▶ Short problem: Extract the lines of every entry below and reproduce them without any change.

[Entries on locating named things]
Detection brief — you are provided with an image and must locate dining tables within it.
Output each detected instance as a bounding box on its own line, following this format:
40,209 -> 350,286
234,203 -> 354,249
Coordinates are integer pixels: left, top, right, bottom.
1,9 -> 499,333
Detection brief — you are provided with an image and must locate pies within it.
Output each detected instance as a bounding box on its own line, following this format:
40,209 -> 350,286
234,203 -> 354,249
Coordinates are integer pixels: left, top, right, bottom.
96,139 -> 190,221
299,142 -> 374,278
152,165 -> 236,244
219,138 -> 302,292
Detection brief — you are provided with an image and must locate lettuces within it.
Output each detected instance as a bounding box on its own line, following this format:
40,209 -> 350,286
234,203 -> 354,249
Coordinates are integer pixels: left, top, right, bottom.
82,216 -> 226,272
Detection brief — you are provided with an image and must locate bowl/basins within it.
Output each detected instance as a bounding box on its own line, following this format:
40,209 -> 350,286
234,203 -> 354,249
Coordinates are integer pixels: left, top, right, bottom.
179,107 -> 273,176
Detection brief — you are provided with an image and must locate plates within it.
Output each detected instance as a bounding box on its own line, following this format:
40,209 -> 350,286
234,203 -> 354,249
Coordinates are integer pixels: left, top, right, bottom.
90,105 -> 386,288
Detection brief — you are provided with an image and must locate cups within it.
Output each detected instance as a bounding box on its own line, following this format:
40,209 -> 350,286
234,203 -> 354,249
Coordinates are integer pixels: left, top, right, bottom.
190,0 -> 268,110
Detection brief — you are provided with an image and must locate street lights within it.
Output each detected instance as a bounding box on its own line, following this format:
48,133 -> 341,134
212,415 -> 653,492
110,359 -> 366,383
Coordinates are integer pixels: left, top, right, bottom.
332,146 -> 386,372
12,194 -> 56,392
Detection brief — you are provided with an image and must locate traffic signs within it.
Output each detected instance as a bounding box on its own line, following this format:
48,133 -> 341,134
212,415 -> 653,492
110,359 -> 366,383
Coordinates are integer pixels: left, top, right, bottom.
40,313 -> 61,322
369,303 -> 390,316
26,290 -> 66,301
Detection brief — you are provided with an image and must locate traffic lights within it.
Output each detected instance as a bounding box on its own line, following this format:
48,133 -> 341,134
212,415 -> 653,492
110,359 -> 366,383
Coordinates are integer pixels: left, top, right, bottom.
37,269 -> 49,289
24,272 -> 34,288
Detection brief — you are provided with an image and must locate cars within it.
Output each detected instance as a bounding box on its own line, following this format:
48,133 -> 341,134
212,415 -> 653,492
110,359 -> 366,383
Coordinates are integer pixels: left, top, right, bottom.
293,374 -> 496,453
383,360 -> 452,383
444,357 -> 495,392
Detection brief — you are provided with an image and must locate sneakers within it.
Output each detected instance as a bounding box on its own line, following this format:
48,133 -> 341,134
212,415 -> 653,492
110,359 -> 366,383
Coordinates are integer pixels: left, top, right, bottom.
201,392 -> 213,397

▶ Right answer:
Detection brief — you are provided with an image and must locate dining tables within it.
Output each detected instance as a bounding box on its own line, following this format:
40,209 -> 350,286
234,203 -> 354,249
Coordinates are integer pixels: left, top, right, bottom.
1,9 -> 499,333
Detection brief — you are provided with an image and must locate pies within it.
Output each detected instance as a bounding box on its own line, following this format:
40,209 -> 350,286
234,203 -> 354,249
Coordinates are integer pixels: left, top, right, bottom.
96,139 -> 190,221
299,142 -> 374,278
152,165 -> 236,244
219,138 -> 302,292
Detection brief — you are provided with an image and must locate lettuces within it.
Output each detected instance as a bounding box on its own line, following this format:
40,209 -> 350,286
234,203 -> 354,249
Coordinates are integer pixels: left, top, right, bottom.
82,216 -> 226,272
Detection brief — you are provided with an image and must locate bowl/basins within it.
Output each detected instance as a bounding box on its own line, following this format:
40,209 -> 350,286
234,203 -> 354,249
Coordinates are integer pixels: left, top, right, bottom.
179,107 -> 273,176
Detection brief — you are provided with an image and must locate plates within it.
Output each detected instance as a bounding box on its own line, following this format:
40,209 -> 350,286
234,203 -> 354,249
Coordinates are integer pixels: left, top, right, bottom.
90,105 -> 386,288
Detection brief — you are provided with an image and must locate cups within it.
Output each detected instance as a bounding box on its own line, following this format:
40,209 -> 350,286
234,203 -> 354,249
Coordinates are integer pixels: left, top, right, bottom.
190,0 -> 268,110
Detection brief — you are provided with an image and must locate street lights within it.
Output each detected instance as a bounding box on its own line, following this format:
48,133 -> 341,134
212,415 -> 653,492
110,359 -> 366,383
Coordinates are integer pixels: left, top, right, bottom.
332,146 -> 386,372
12,194 -> 56,392
Detection brief — you are provided with an image and must locate traffic signs within it.
Output each detected instance as a bounding box on its own line, following this format:
48,133 -> 341,134
212,415 -> 653,492
110,359 -> 366,383
Coordinates are integer pixels: left, top, right, bottom.
40,313 -> 61,322
369,303 -> 390,316
26,290 -> 66,301
Detection brief — you are provided with an image and must locate traffic lights within it.
Output each detected instance as a bounding box on its own line, following this format:
48,133 -> 341,134
212,415 -> 653,492
110,359 -> 366,383
Coordinates are integer pixels: left, top, right, bottom.
37,269 -> 49,289
24,272 -> 34,288
Detection brief — you are provided with an image and must locate cars within it.
Output each detected instance as a bounding box on its own line, following this format:
48,133 -> 341,134
212,415 -> 653,492
110,359 -> 366,383
Coordinates are integer pixels: left, top, right, bottom.
293,374 -> 496,453
383,360 -> 452,383
444,357 -> 495,392
Detection brief — you are provided with an image and must locate sneakers within it.
Output each detected instance as a bounding box on its own line, following this format:
48,133 -> 341,134
212,415 -> 653,492
110,359 -> 366,383
Coordinates are integer pixels: left, top, right, bottom.
201,392 -> 213,397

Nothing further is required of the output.